** start **

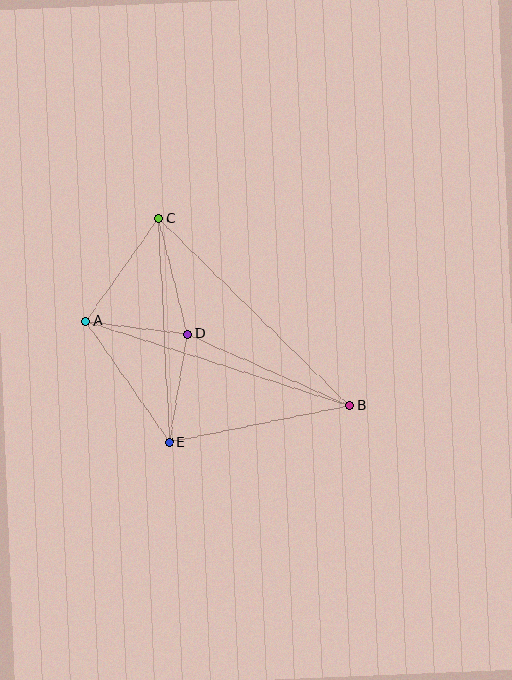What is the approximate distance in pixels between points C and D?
The distance between C and D is approximately 119 pixels.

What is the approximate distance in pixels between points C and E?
The distance between C and E is approximately 224 pixels.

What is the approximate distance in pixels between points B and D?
The distance between B and D is approximately 177 pixels.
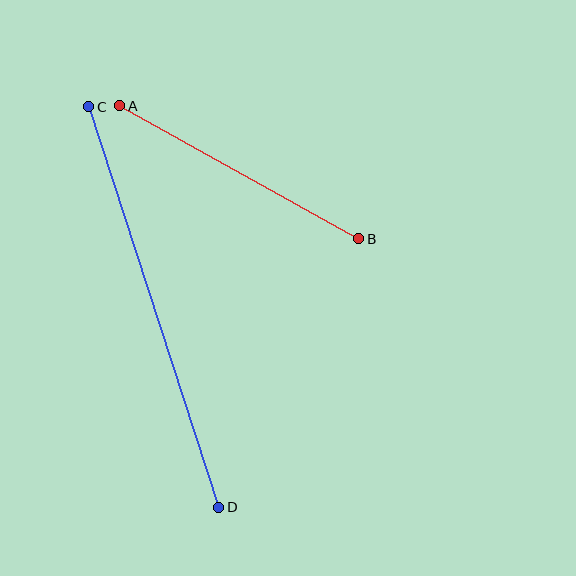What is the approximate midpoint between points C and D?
The midpoint is at approximately (154, 307) pixels.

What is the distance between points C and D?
The distance is approximately 421 pixels.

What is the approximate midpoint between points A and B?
The midpoint is at approximately (239, 172) pixels.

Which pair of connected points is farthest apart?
Points C and D are farthest apart.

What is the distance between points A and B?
The distance is approximately 274 pixels.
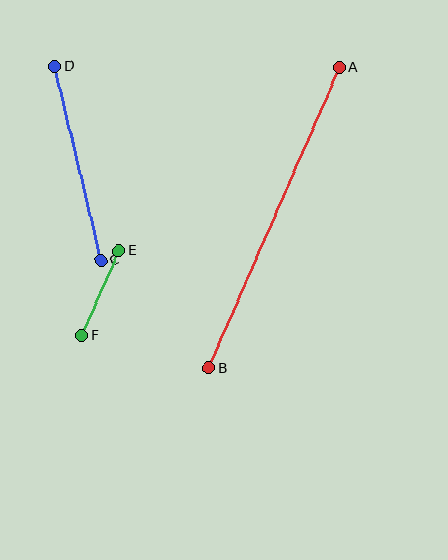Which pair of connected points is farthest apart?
Points A and B are farthest apart.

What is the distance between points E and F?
The distance is approximately 93 pixels.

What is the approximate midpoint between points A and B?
The midpoint is at approximately (274, 218) pixels.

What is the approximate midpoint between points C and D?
The midpoint is at approximately (78, 163) pixels.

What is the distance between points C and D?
The distance is approximately 199 pixels.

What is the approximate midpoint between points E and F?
The midpoint is at approximately (101, 293) pixels.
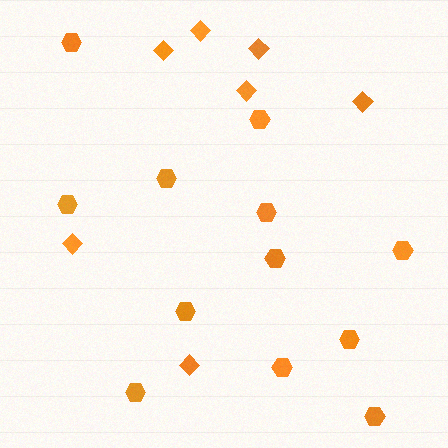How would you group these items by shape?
There are 2 groups: one group of hexagons (12) and one group of diamonds (7).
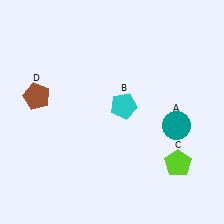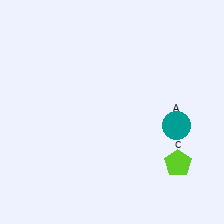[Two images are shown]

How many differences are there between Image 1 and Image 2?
There are 2 differences between the two images.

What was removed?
The brown pentagon (D), the cyan pentagon (B) were removed in Image 2.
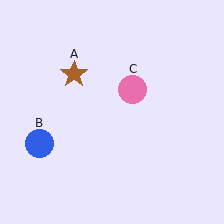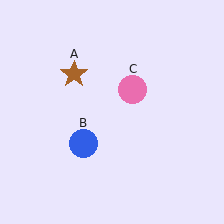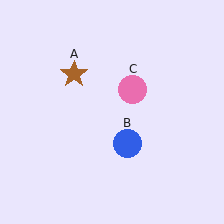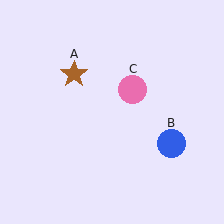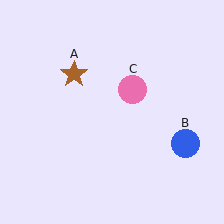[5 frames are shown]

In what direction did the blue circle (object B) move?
The blue circle (object B) moved right.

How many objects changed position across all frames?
1 object changed position: blue circle (object B).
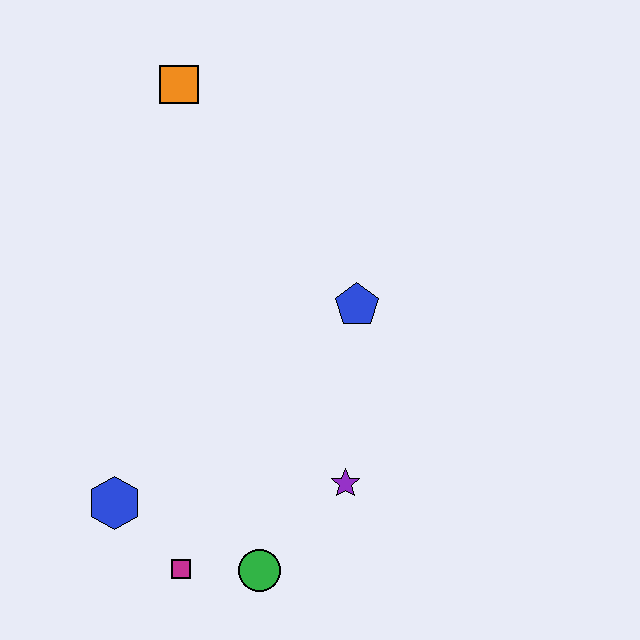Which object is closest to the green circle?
The magenta square is closest to the green circle.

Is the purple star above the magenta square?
Yes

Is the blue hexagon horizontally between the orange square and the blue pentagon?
No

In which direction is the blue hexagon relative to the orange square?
The blue hexagon is below the orange square.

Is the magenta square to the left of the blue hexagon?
No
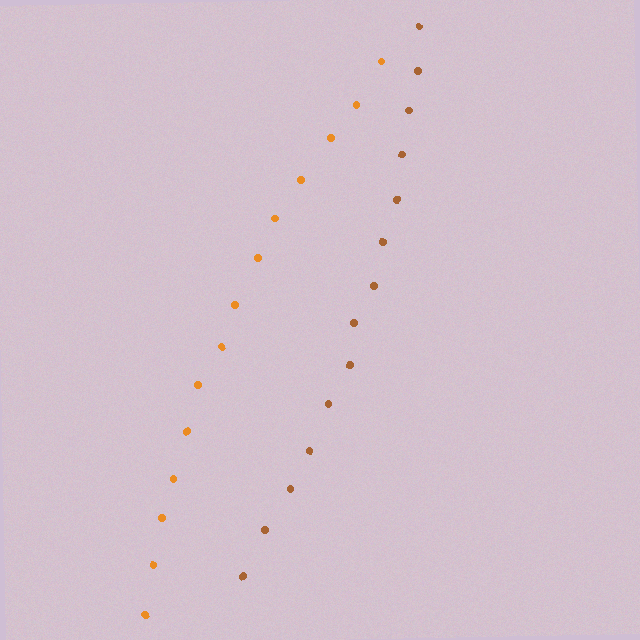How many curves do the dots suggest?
There are 2 distinct paths.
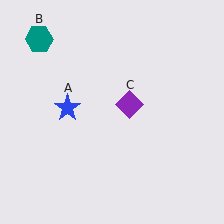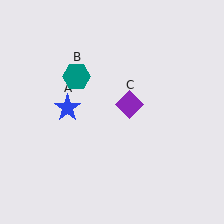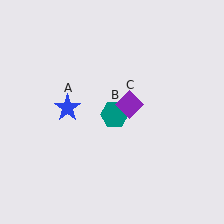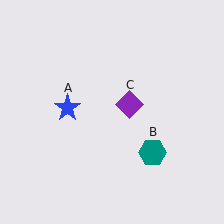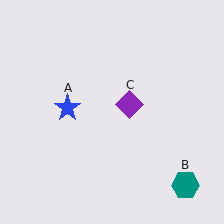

** end **

* What you should do
Copy every entry word for word, but omit the pictures.

* Response below
What is the approximate distance in pixels between points C and D?
The distance between C and D is approximately 119 pixels.

What is the approximate distance in pixels between points C and E?
The distance between C and E is approximately 224 pixels.

What is the approximate distance in pixels between points B and D?
The distance between B and D is approximately 177 pixels.
What is the approximate midpoint between points C and D?
The midpoint is at approximately (154, 307) pixels.

What is the distance between points C and D?
The distance is approximately 421 pixels.

What is the approximate midpoint between points A and B?
The midpoint is at approximately (239, 172) pixels.

Which pair of connected points is farthest apart?
Points C and D are farthest apart.

What is the distance between points A and B?
The distance is approximately 274 pixels.
Which pair of connected points is farthest apart?
Points A and B are farthest apart.

What is the distance between points E and F?
The distance is approximately 93 pixels.

What is the approximate midpoint between points A and B?
The midpoint is at approximately (274, 218) pixels.

What is the approximate midpoint between points C and D?
The midpoint is at approximately (78, 163) pixels.

What is the distance between points C and D?
The distance is approximately 199 pixels.

What is the approximate midpoint between points E and F?
The midpoint is at approximately (101, 293) pixels.
How would you group these items by shape?
There are 2 groups: one group of hexagons (12) and one group of diamonds (7).
[Two images are shown]

How many differences are there between Image 1 and Image 2?
There are 2 differences between the two images.

What was removed?
The brown pentagon (D), the cyan pentagon (B) were removed in Image 2.
[5 frames are shown]

In what direction did the blue circle (object B) move?
The blue circle (object B) moved right.

How many objects changed position across all frames?
1 object changed position: blue circle (object B).
Which object is closest to the green circle?
The magenta square is closest to the green circle.

Is the purple star above the magenta square?
Yes

Is the blue hexagon horizontally between the orange square and the blue pentagon?
No

In which direction is the blue hexagon relative to the orange square?
The blue hexagon is below the orange square.

Is the magenta square to the left of the blue hexagon?
No
How many curves do the dots suggest?
There are 2 distinct paths.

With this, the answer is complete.